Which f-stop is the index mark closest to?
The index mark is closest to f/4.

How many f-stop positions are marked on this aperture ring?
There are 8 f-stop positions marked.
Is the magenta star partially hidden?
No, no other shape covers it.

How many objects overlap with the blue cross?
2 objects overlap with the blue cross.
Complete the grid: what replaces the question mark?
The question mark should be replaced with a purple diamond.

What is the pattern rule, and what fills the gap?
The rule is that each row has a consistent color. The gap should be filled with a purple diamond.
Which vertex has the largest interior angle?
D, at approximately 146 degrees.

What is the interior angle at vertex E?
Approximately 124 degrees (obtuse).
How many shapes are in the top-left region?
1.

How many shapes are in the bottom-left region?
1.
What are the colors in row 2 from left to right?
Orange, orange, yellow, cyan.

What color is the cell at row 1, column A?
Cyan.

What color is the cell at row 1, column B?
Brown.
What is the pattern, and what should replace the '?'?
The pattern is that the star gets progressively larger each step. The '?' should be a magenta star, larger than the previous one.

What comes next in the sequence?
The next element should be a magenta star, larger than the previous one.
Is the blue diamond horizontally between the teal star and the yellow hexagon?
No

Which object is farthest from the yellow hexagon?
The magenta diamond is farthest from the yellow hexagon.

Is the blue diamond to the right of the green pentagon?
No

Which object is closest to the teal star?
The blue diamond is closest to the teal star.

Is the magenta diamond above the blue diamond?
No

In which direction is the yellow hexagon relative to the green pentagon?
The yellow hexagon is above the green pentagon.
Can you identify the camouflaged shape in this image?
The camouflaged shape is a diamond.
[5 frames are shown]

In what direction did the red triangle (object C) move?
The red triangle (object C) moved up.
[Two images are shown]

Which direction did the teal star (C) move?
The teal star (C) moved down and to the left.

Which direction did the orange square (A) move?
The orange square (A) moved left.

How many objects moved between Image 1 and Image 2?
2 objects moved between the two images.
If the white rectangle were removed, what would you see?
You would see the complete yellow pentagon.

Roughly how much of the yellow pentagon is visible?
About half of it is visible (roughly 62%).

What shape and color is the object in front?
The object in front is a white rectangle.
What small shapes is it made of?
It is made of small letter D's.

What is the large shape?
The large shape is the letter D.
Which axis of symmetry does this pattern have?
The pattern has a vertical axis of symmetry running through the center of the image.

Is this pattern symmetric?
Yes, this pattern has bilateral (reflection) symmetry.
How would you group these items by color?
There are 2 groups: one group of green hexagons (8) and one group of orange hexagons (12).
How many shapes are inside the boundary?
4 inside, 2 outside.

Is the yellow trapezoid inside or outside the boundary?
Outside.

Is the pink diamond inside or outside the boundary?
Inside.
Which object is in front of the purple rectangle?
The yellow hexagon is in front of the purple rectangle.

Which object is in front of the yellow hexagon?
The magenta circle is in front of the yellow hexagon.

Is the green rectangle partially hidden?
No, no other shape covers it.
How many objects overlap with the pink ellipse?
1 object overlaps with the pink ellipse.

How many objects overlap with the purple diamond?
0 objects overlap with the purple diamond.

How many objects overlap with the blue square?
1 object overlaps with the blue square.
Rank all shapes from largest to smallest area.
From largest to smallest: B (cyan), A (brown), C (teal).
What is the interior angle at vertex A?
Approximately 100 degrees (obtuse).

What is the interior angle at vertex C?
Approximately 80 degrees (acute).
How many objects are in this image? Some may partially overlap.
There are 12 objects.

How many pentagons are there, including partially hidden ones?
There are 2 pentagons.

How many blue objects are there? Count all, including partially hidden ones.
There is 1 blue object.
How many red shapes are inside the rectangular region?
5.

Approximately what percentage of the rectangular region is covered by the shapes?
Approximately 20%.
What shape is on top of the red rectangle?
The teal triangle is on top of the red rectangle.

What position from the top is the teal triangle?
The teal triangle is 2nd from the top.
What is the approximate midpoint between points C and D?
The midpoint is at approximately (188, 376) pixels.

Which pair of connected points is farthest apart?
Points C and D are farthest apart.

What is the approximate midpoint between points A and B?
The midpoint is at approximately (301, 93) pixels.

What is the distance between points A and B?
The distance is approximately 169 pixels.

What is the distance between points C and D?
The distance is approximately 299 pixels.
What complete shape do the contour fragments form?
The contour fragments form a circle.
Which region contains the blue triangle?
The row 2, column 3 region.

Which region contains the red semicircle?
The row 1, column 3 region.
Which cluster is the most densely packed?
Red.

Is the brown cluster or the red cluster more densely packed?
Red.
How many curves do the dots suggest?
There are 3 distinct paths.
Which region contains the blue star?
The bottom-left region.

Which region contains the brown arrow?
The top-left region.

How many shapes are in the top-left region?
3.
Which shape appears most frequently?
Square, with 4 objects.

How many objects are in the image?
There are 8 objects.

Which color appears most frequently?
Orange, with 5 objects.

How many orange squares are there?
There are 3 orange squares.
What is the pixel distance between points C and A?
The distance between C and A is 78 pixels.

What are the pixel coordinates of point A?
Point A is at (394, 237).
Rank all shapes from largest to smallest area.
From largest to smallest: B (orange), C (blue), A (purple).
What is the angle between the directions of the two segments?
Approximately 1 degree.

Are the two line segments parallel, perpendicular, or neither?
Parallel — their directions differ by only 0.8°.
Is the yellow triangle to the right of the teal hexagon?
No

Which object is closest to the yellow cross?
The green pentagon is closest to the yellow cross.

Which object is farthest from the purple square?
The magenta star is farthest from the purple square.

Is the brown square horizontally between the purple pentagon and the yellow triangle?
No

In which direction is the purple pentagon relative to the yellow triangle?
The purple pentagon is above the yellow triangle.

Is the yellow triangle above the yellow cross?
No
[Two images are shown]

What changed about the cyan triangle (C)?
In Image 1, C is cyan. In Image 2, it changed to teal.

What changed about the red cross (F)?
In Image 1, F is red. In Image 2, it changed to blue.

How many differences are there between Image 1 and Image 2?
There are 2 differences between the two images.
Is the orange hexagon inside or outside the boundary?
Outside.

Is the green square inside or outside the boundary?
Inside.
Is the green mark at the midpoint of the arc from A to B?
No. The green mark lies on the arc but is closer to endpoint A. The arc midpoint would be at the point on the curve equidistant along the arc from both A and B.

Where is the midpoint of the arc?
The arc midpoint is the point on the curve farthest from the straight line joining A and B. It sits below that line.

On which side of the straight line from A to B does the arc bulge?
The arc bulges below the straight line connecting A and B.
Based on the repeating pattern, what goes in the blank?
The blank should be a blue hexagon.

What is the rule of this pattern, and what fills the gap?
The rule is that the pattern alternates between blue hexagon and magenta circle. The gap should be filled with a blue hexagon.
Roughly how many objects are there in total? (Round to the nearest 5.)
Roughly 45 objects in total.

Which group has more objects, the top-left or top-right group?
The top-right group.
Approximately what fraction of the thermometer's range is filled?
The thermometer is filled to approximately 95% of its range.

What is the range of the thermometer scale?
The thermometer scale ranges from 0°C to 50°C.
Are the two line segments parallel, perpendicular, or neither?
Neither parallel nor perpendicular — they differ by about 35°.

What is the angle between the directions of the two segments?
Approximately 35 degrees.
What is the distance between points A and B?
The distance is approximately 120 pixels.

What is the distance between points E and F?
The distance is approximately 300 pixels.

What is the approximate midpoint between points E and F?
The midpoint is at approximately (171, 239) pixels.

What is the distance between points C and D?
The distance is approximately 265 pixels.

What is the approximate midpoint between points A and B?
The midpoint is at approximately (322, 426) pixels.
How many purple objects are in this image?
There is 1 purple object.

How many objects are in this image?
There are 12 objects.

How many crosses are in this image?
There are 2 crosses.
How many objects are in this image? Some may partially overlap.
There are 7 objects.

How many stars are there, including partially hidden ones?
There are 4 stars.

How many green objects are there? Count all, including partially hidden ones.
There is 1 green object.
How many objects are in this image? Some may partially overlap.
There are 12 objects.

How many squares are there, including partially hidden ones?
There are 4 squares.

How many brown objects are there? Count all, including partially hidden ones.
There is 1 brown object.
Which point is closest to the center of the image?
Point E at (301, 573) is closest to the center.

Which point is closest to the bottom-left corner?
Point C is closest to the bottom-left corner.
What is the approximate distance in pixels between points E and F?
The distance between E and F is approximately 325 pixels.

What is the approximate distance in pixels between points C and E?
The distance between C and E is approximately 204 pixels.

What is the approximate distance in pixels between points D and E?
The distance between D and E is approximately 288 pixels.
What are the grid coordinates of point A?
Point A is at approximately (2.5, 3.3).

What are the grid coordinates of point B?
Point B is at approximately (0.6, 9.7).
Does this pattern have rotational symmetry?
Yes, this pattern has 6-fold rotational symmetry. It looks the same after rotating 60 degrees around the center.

### What the exercise asks
Give back the lines above exactly, from the one with "What is the approximate distance in pixels between points E" through the last line.

### Response
What is the approximate distance in pixels between points E and F?
The distance between E and F is approximately 325 pixels.

What is the approximate distance in pixels between points C and E?
The distance between C and E is approximately 204 pixels.

What is the approximate distance in pixels between points D and E?
The distance between D and E is approximately 288 pixels.
What are the grid coordinates of point A?
Point A is at approximately (2.5, 3.3).

What are the grid coordinates of point B?
Point B is at approximately (0.6, 9.7).
Does this pattern have rotational symmetry?
Yes, this pattern has 6-fold rotational symmetry. It looks the same after rotating 60 degrees around the center.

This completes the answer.